Copy the listing below in full and skip every picture.

### ROWS

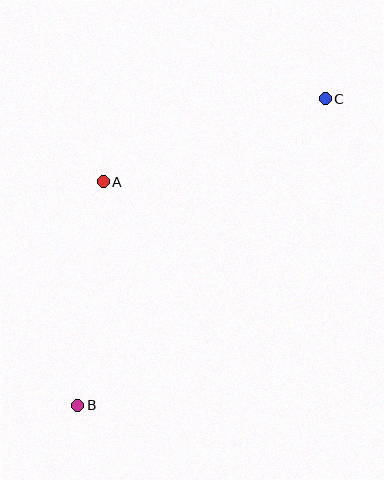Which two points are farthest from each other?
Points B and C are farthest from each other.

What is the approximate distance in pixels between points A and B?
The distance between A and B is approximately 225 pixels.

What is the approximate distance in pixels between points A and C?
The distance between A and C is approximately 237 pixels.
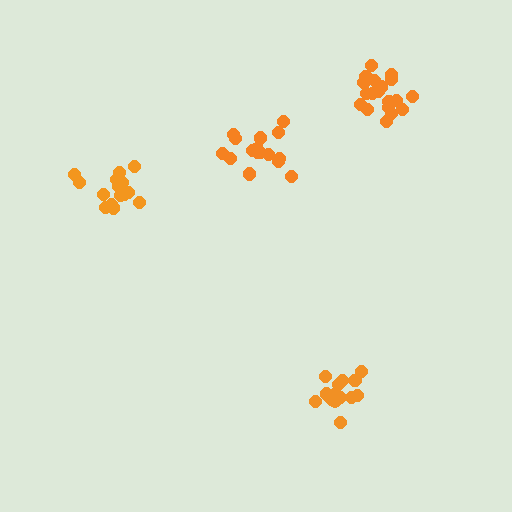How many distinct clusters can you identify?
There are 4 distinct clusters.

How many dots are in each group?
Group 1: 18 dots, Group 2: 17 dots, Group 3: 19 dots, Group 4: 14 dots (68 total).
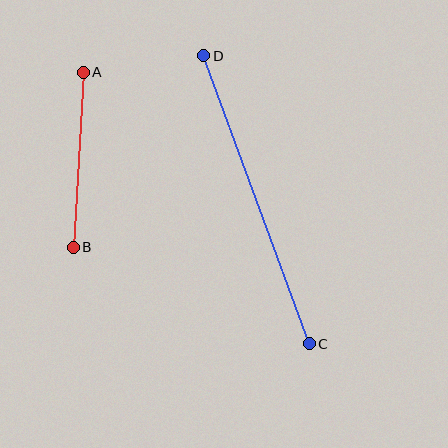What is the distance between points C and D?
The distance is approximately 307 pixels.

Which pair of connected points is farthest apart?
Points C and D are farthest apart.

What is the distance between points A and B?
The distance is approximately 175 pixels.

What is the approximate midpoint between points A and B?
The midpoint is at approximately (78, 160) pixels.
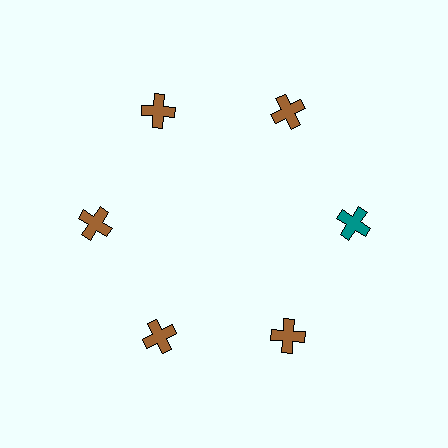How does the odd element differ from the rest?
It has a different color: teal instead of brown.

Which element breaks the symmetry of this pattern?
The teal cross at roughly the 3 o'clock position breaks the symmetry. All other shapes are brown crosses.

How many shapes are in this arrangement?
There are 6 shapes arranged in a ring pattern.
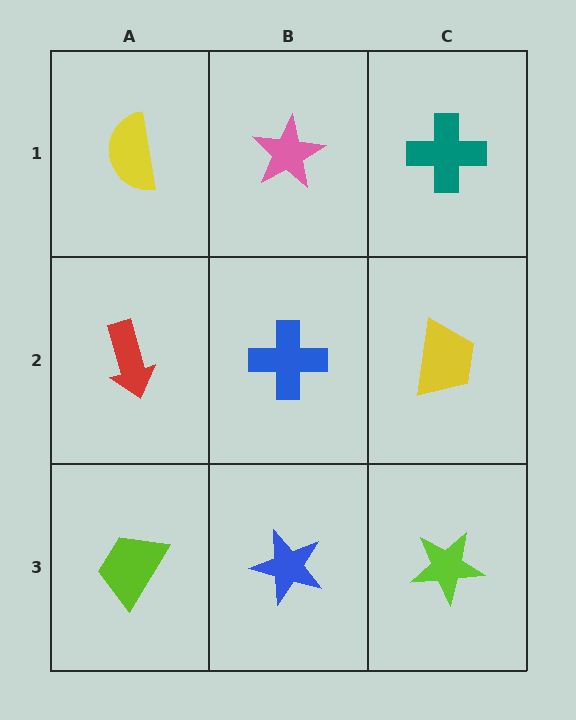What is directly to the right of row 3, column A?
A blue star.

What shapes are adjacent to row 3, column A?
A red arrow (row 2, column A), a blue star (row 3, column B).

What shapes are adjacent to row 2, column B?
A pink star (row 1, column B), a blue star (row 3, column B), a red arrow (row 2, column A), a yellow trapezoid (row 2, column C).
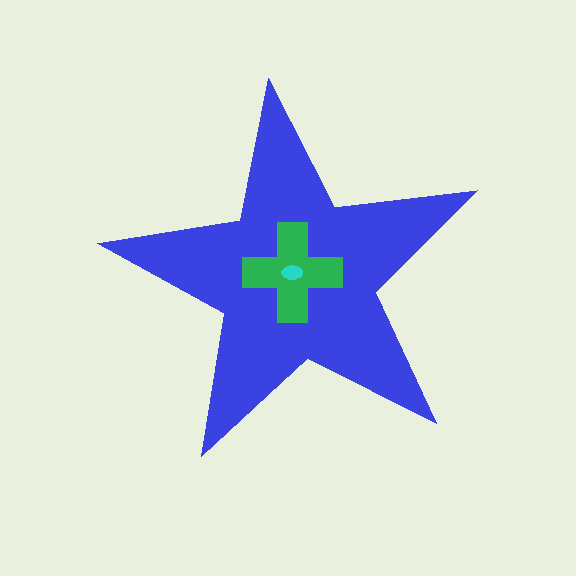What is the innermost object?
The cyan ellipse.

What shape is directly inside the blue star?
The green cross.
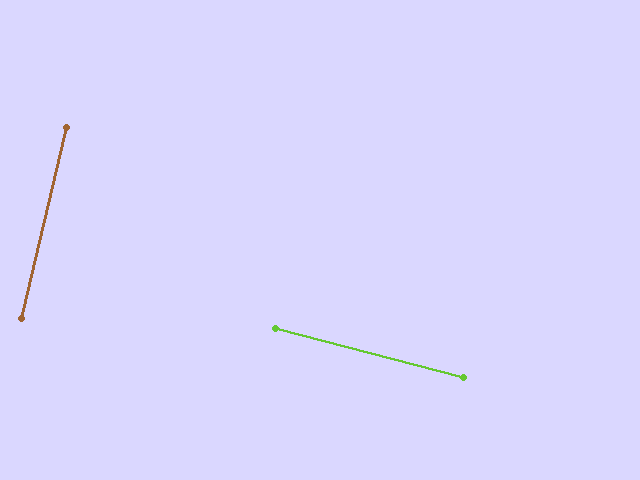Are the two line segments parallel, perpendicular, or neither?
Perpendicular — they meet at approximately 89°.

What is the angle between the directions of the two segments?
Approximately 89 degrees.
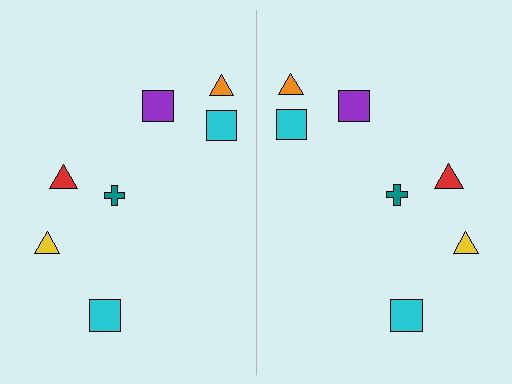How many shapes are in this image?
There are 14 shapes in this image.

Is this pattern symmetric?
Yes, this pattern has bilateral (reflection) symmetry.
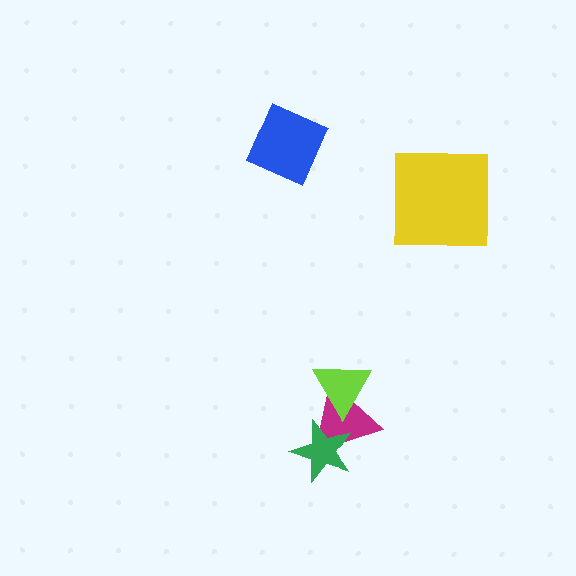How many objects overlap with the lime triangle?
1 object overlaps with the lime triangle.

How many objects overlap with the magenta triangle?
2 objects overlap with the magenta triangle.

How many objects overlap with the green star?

######

**PROBLEM SOLUTION**:
Which two points are farthest from each other?
Points B and C are farthest from each other.

What is the approximate distance in pixels between points A and B?
The distance between A and B is approximately 225 pixels.

What is the approximate distance in pixels between points A and C?
The distance between A and C is approximately 237 pixels.
How many distinct clusters can you identify?
There are 4 distinct clusters.

How many dots are in each group?
Group 1: 18 dots, Group 2: 17 dots, Group 3: 19 dots, Group 4: 14 dots (68 total).
What is the distance between points C and D?
The distance is approximately 307 pixels.

Which pair of connected points is farthest apart?
Points C and D are farthest apart.

What is the distance between points A and B?
The distance is approximately 175 pixels.

What is the approximate midpoint between points A and B?
The midpoint is at approximately (78, 160) pixels.
How does the odd element differ from the rest?
It has a different color: teal instead of brown.

Which element breaks the symmetry of this pattern?
The teal cross at roughly the 3 o'clock position breaks the symmetry. All other shapes are brown crosses.

How many shapes are in this arrangement?
There are 6 shapes arranged in a ring pattern.
What is directly to the right of row 3, column A?
A blue star.

What shapes are adjacent to row 3, column A?
A red arrow (row 2, column A), a blue star (row 3, column B).

What shapes are adjacent to row 2, column B?
A pink star (row 1, column B), a blue star (row 3, column B), a red arrow (row 2, column A), a yellow trapezoid (row 2, column C).
What is the innermost object?
The cyan ellipse.

What shape is directly inside the blue star?
The green cross.
Are the two line segments parallel, perpendicular, or neither?
Perpendicular — they meet at approximately 89°.

What is the angle between the directions of the two segments?
Approximately 89 degrees.
How many shapes are in this image?
There are 14 shapes in this image.

Is this pattern symmetric?
Yes, this pattern has bilateral (reflection) symmetry.
How many objects overlap with the lime triangle?
1 object overlaps with the lime triangle.

How many objects overlap with the magenta triangle?
2 objects overlap with the magenta triangle.

How many objects overlap with the green star?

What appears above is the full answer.